Geometry dataset question entries
• • • • •
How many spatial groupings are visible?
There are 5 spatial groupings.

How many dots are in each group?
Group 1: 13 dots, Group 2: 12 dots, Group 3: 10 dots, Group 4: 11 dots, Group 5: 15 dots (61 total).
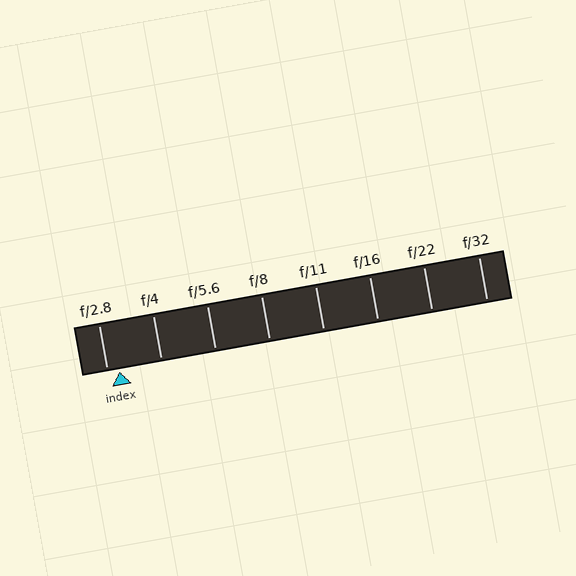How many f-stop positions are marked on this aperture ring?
There are 8 f-stop positions marked.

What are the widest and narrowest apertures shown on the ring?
The widest aperture shown is f/2.8 and the narrowest is f/32.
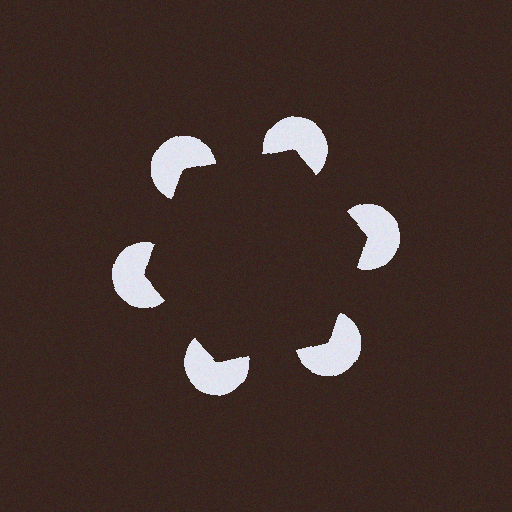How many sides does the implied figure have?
6 sides.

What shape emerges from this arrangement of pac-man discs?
An illusory hexagon — its edges are inferred from the aligned wedge cuts in the pac-man discs, not physically drawn.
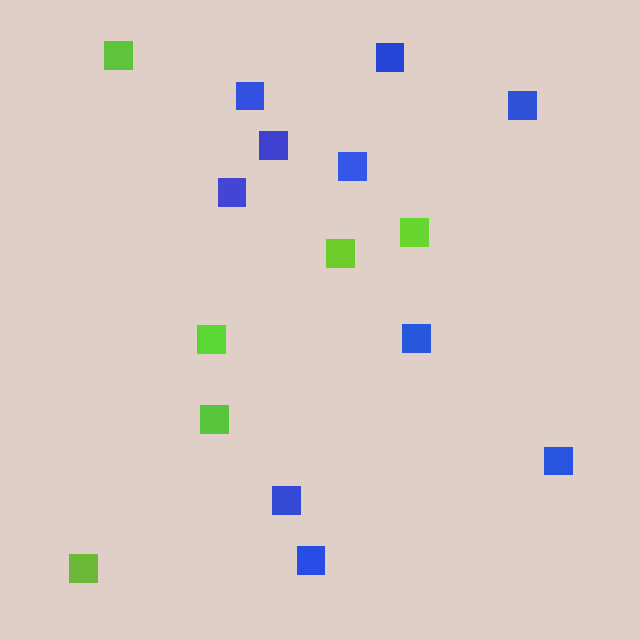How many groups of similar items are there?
There are 2 groups: one group of blue squares (10) and one group of lime squares (6).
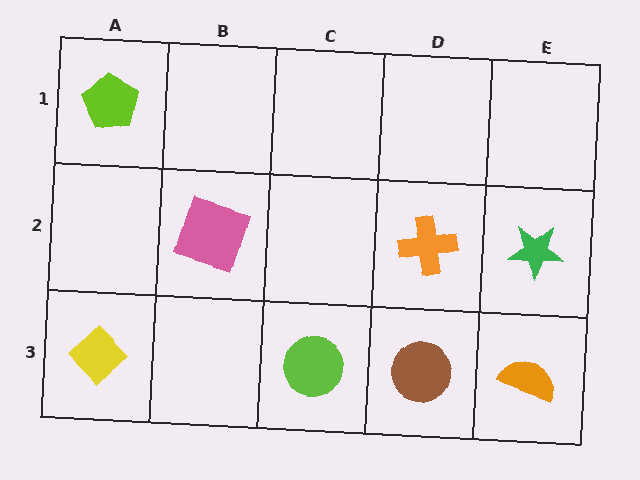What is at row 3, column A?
A yellow diamond.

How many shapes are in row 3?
4 shapes.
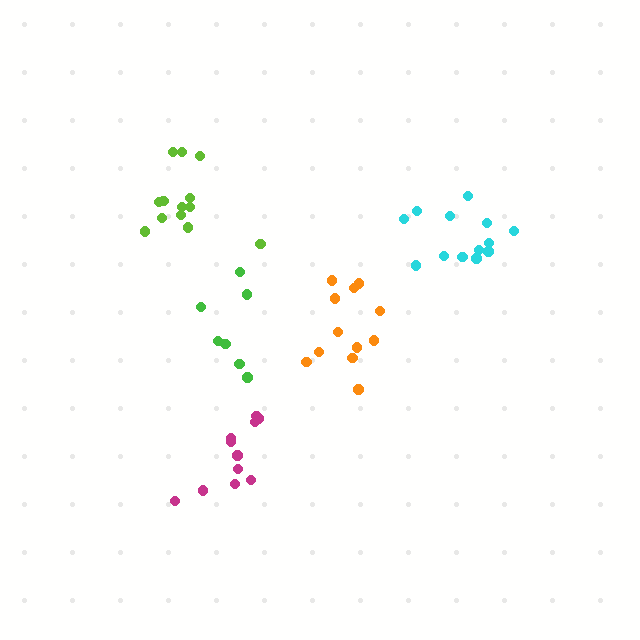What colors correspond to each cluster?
The clusters are colored: lime, magenta, orange, cyan, green.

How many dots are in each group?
Group 1: 13 dots, Group 2: 11 dots, Group 3: 12 dots, Group 4: 13 dots, Group 5: 7 dots (56 total).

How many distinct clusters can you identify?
There are 5 distinct clusters.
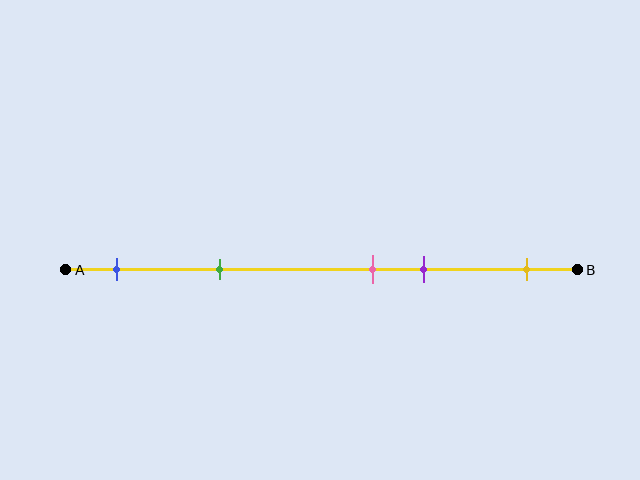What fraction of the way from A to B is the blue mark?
The blue mark is approximately 10% (0.1) of the way from A to B.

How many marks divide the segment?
There are 5 marks dividing the segment.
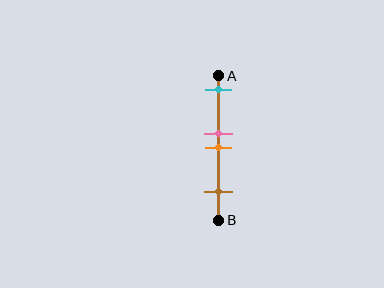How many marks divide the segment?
There are 4 marks dividing the segment.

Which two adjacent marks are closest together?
The pink and orange marks are the closest adjacent pair.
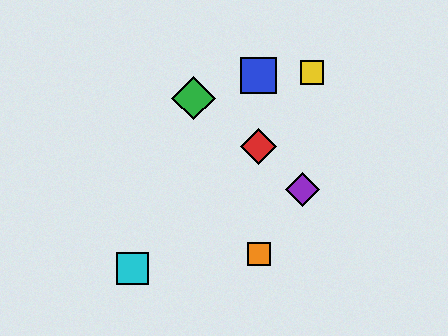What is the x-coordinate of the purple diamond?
The purple diamond is at x≈303.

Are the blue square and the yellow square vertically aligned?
No, the blue square is at x≈259 and the yellow square is at x≈312.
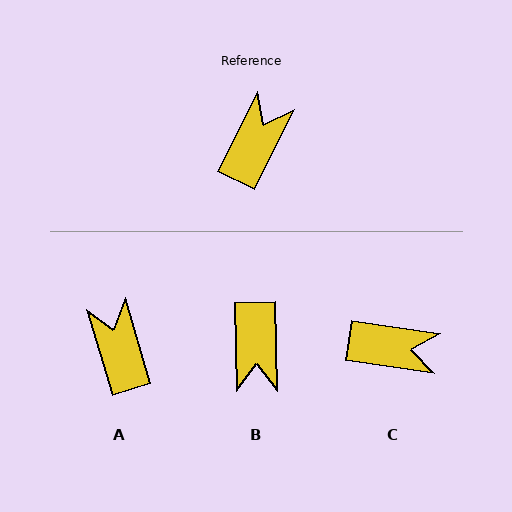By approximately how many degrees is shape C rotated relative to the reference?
Approximately 72 degrees clockwise.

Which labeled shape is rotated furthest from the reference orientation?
B, about 152 degrees away.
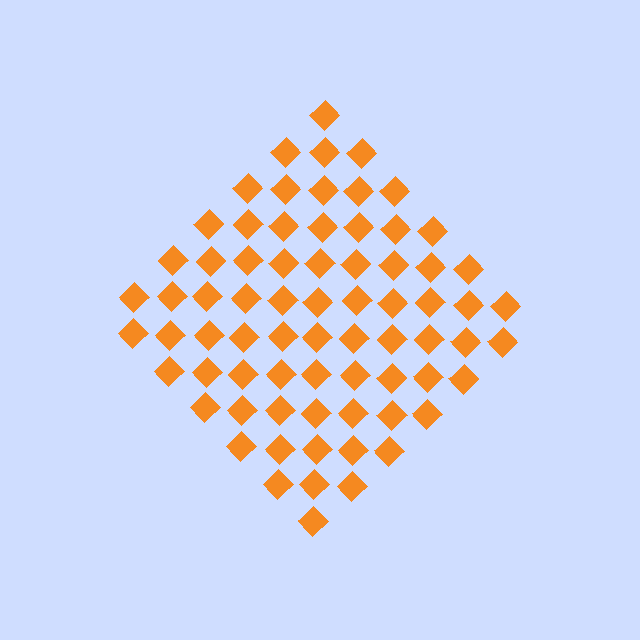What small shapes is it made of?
It is made of small diamonds.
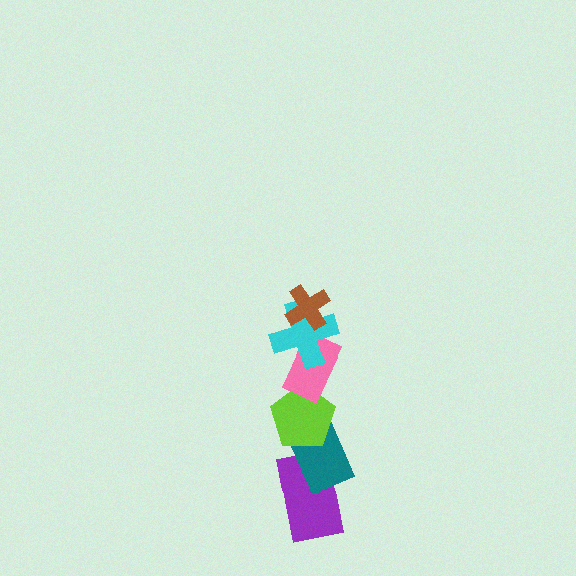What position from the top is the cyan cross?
The cyan cross is 2nd from the top.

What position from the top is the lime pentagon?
The lime pentagon is 4th from the top.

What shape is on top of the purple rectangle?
The teal rectangle is on top of the purple rectangle.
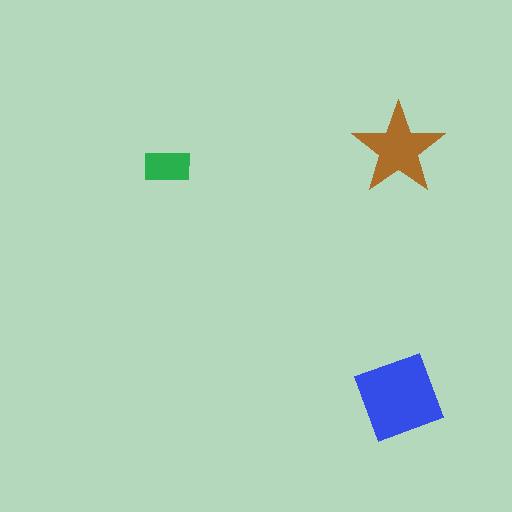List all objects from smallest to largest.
The green rectangle, the brown star, the blue diamond.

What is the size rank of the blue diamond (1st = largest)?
1st.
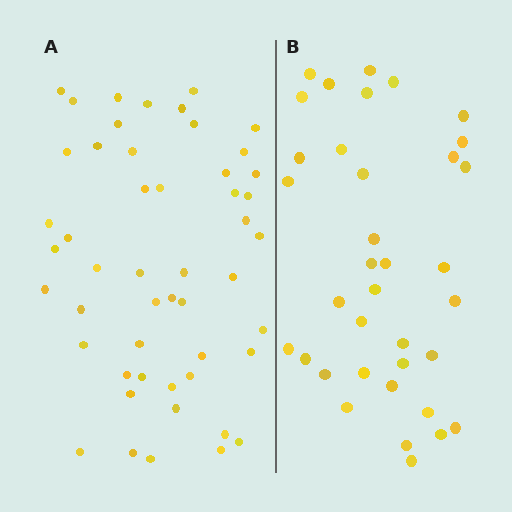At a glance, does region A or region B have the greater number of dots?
Region A (the left region) has more dots.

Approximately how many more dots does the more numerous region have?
Region A has approximately 15 more dots than region B.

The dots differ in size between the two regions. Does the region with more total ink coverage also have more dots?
No. Region B has more total ink coverage because its dots are larger, but region A actually contains more individual dots. Total area can be misleading — the number of items is what matters here.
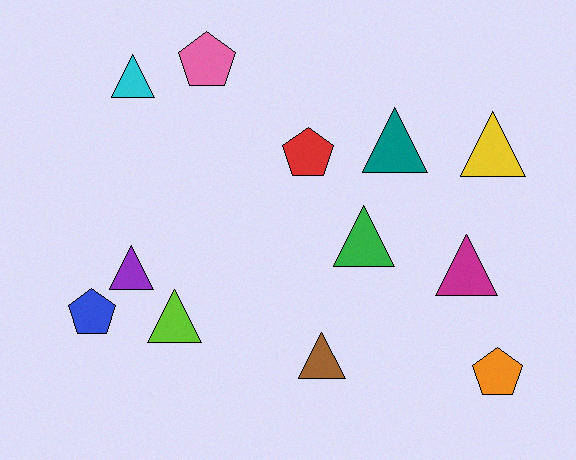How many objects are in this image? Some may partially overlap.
There are 12 objects.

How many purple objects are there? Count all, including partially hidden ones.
There is 1 purple object.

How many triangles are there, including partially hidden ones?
There are 8 triangles.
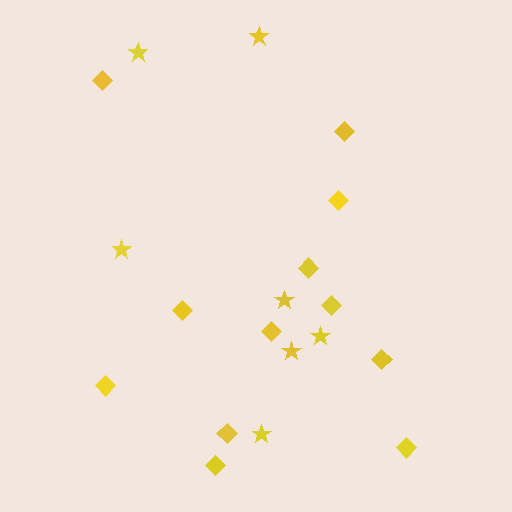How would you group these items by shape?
There are 2 groups: one group of diamonds (12) and one group of stars (7).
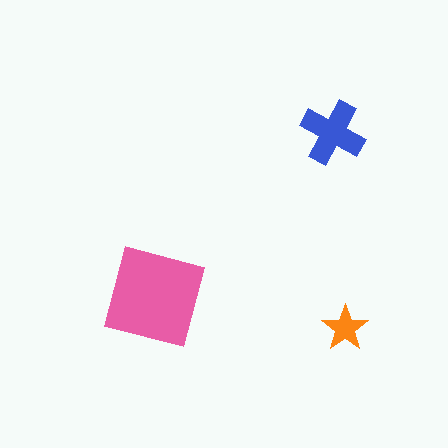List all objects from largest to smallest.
The pink square, the blue cross, the orange star.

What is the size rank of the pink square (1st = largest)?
1st.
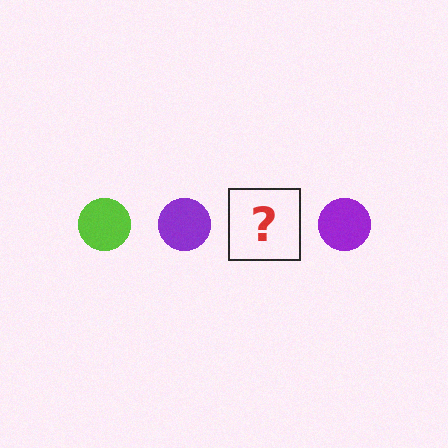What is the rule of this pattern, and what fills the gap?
The rule is that the pattern cycles through lime, purple circles. The gap should be filled with a lime circle.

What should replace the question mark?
The question mark should be replaced with a lime circle.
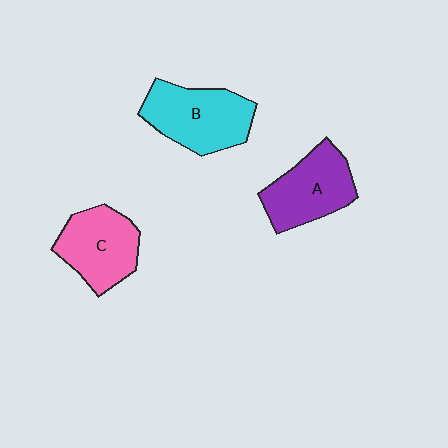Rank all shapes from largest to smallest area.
From largest to smallest: B (cyan), A (purple), C (pink).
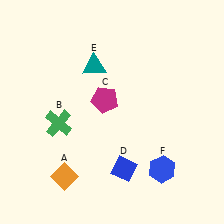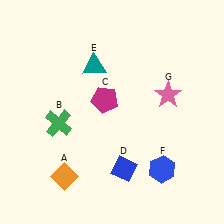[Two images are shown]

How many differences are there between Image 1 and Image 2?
There is 1 difference between the two images.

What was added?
A pink star (G) was added in Image 2.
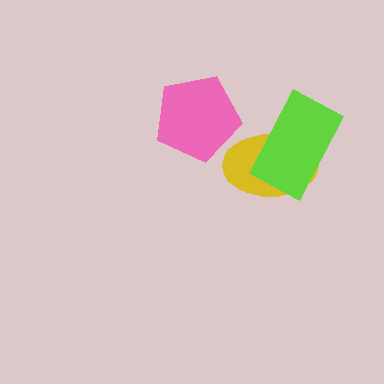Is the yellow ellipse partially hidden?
Yes, it is partially covered by another shape.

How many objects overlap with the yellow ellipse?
1 object overlaps with the yellow ellipse.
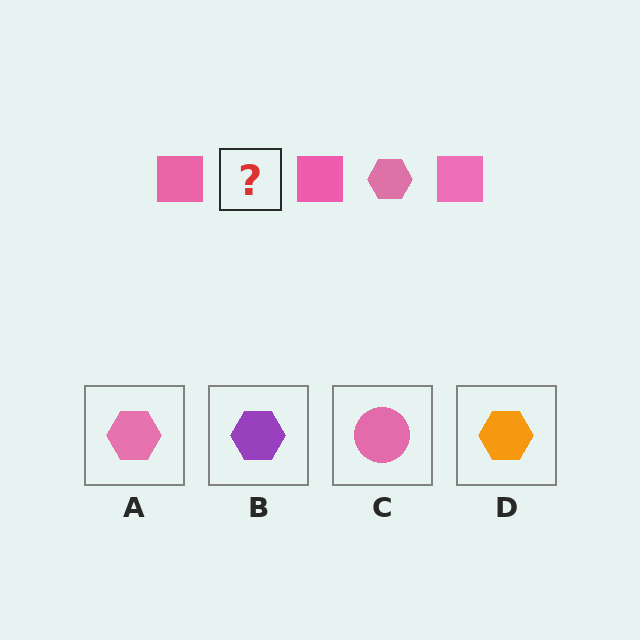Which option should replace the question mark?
Option A.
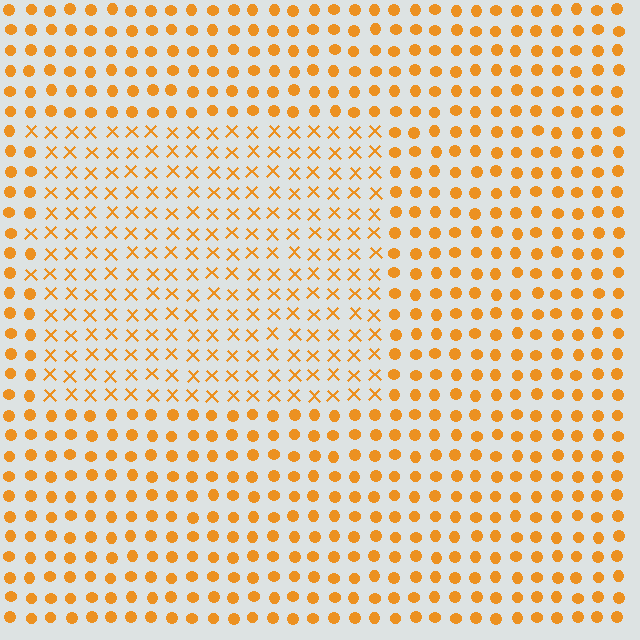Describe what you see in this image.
The image is filled with small orange elements arranged in a uniform grid. A rectangle-shaped region contains X marks, while the surrounding area contains circles. The boundary is defined purely by the change in element shape.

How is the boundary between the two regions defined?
The boundary is defined by a change in element shape: X marks inside vs. circles outside. All elements share the same color and spacing.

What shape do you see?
I see a rectangle.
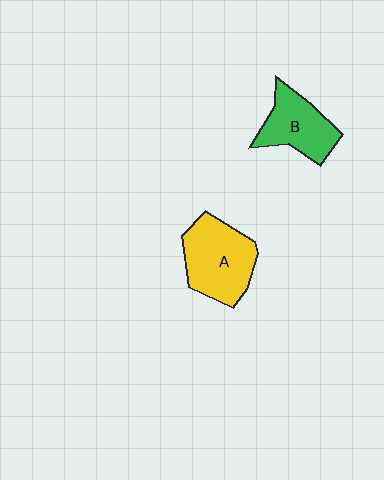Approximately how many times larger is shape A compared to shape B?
Approximately 1.3 times.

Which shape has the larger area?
Shape A (yellow).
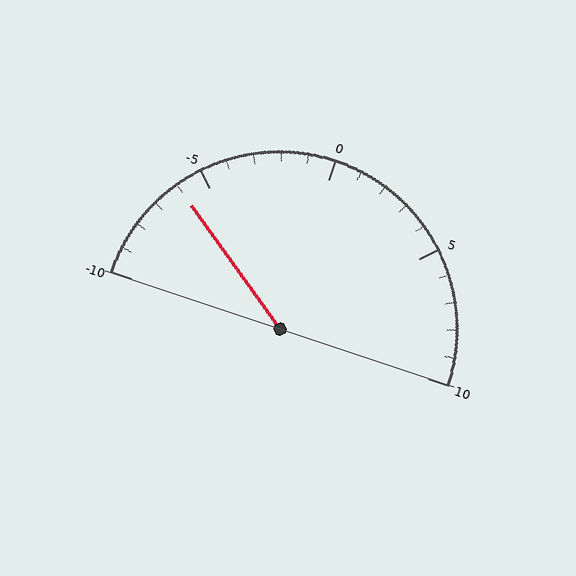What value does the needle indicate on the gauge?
The needle indicates approximately -6.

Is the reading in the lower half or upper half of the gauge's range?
The reading is in the lower half of the range (-10 to 10).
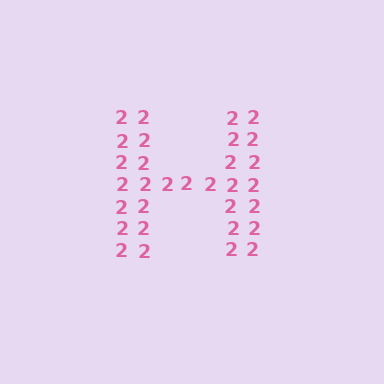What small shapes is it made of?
• • • • •
_Exercise details_
All the lines above are to be given again exactly as they read, with the pictures removed.

_Worked solution_
How many spatial groupings are visible?
There are 5 spatial groupings.

How many dots are in each group?
Group 1: 13 dots, Group 2: 12 dots, Group 3: 10 dots, Group 4: 11 dots, Group 5: 15 dots (61 total).
How many f-stop positions are marked on this aperture ring?
There are 8 f-stop positions marked.

What are the widest and narrowest apertures shown on the ring?
The widest aperture shown is f/2.8 and the narrowest is f/32.
How many sides does the implied figure have?
6 sides.

What shape emerges from this arrangement of pac-man discs?
An illusory hexagon — its edges are inferred from the aligned wedge cuts in the pac-man discs, not physically drawn.
How many groups of similar items are there?
There are 2 groups: one group of blue squares (10) and one group of lime squares (6).
What is at row 3, column A?
A yellow diamond.

How many shapes are in row 3?
4 shapes.
What colors correspond to each cluster?
The clusters are colored: lime, magenta, orange, cyan, green.

How many dots are in each group?
Group 1: 13 dots, Group 2: 11 dots, Group 3: 12 dots, Group 4: 13 dots, Group 5: 7 dots (56 total).

How many distinct clusters can you identify?
There are 5 distinct clusters.
What fraction of the way from A to B is the blue mark?
The blue mark is approximately 10% (0.1) of the way from A to B.

How many marks divide the segment?
There are 5 marks dividing the segment.
How many marks divide the segment?
There are 4 marks dividing the segment.

Which two adjacent marks are closest together?
The pink and orange marks are the closest adjacent pair.
What is the x-coordinate of the purple diamond?
The purple diamond is at x≈303.

Are the blue square and the yellow square vertically aligned?
No, the blue square is at x≈259 and the yellow square is at x≈312.
By approximately how many degrees is shape C rotated relative to the reference?
Approximately 72 degrees clockwise.

Which labeled shape is rotated furthest from the reference orientation?
B, about 152 degrees away.
What small shapes is it made of?
It is made of small diamonds.
What position from the top is the cyan cross?
The cyan cross is 2nd from the top.

What position from the top is the lime pentagon?
The lime pentagon is 4th from the top.

What shape is on top of the purple rectangle?
The teal rectangle is on top of the purple rectangle.
List all objects from smallest to largest.
The green rectangle, the brown star, the blue diamond.

What is the size rank of the blue diamond (1st = largest)?
1st.
At a glance, does region A or region B have the greater number of dots?
Region A (the left region) has more dots.

Approximately how many more dots does the more numerous region have?
Region A has approximately 15 more dots than region B.

The dots differ in size between the two regions. Does the region with more total ink coverage also have more dots?
No. Region B has more total ink coverage because its dots are larger, but region A actually contains more individual dots. Total area can be misleading — the number of items is what matters here.
How many objects are in this image? Some may partially overlap.
There are 12 objects.

How many purple objects are there? Count all, including partially hidden ones.
There is 1 purple object.

How many triangles are there, including partially hidden ones?
There are 8 triangles.
How would you group these items by shape?
There are 2 groups: one group of diamonds (12) and one group of stars (7).
List all objects from largest to smallest.
The pink square, the blue cross, the orange star.

What is the size rank of the pink square (1st = largest)?
1st.
What is the rule of this pattern, and what fills the gap?
The rule is that the pattern cycles through lime, purple circles. The gap should be filled with a lime circle.

What should replace the question mark?
The question mark should be replaced with a lime circle.
Rank all shapes from largest to smallest area.
From largest to smallest: B (cyan), A (purple), C (pink).
[Two images are shown]

How many differences are there between Image 1 and Image 2?
There is 1 difference between the two images.

What was added?
A pink star (G) was added in Image 2.
Is the yellow ellipse partially hidden?
Yes, it is partially covered by another shape.

How many objects overlap with the yellow ellipse?
1 object overlaps with the yellow ellipse.
Which option should replace the question mark?
Option A.
Describe what you see in this image.
The image is filled with small orange elements arranged in a uniform grid. A rectangle-shaped region contains X marks, while the surrounding area contains circles. The boundary is defined purely by the change in element shape.

How is the boundary between the two regions defined?
The boundary is defined by a change in element shape: X marks inside vs. circles outside. All elements share the same color and spacing.

What shape do you see?
I see a rectangle.
Approximately how many times larger is shape A compared to shape B?
Approximately 1.3 times.

Which shape has the larger area?
Shape A (yellow).
What value does the needle indicate on the gauge?
The needle indicates approximately -6.

Is the reading in the lower half or upper half of the gauge's range?
The reading is in the lower half of the range (-10 to 10).
What small shapes is it made of?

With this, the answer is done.